Each line of the material must be repeated precisely, with the pictures left out.

* _EXERCISE INPUT_
— START —

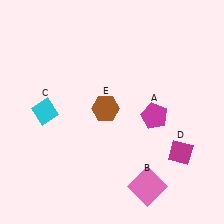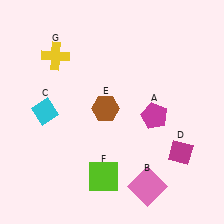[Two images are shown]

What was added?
A lime square (F), a yellow cross (G) were added in Image 2.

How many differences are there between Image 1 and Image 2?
There are 2 differences between the two images.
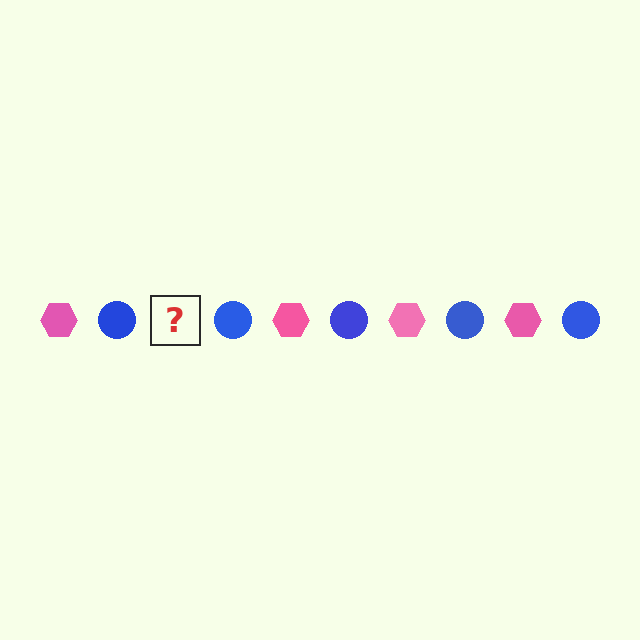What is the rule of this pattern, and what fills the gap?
The rule is that the pattern alternates between pink hexagon and blue circle. The gap should be filled with a pink hexagon.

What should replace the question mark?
The question mark should be replaced with a pink hexagon.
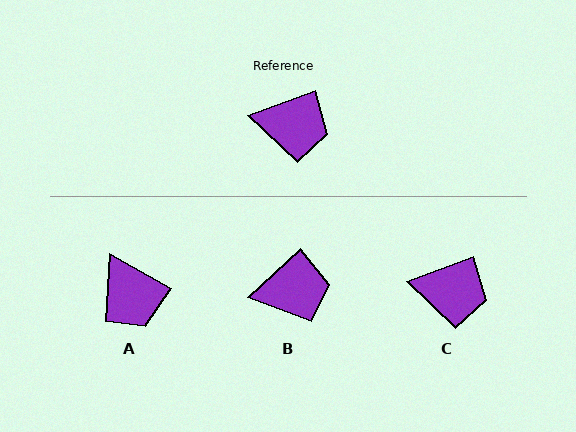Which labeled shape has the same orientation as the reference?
C.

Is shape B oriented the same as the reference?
No, it is off by about 23 degrees.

— END —

* _TASK SOLUTION_
[Two images are shown]

What was added?
A lime square (F), a yellow cross (G) were added in Image 2.

How many differences are there between Image 1 and Image 2?
There are 2 differences between the two images.
What is the rule of this pattern, and what fills the gap?
The rule is that the pattern alternates between pink hexagon and blue circle. The gap should be filled with a pink hexagon.

What should replace the question mark?
The question mark should be replaced with a pink hexagon.
Which labeled shape has the same orientation as the reference?
C.

Is shape B oriented the same as the reference?
No, it is off by about 23 degrees.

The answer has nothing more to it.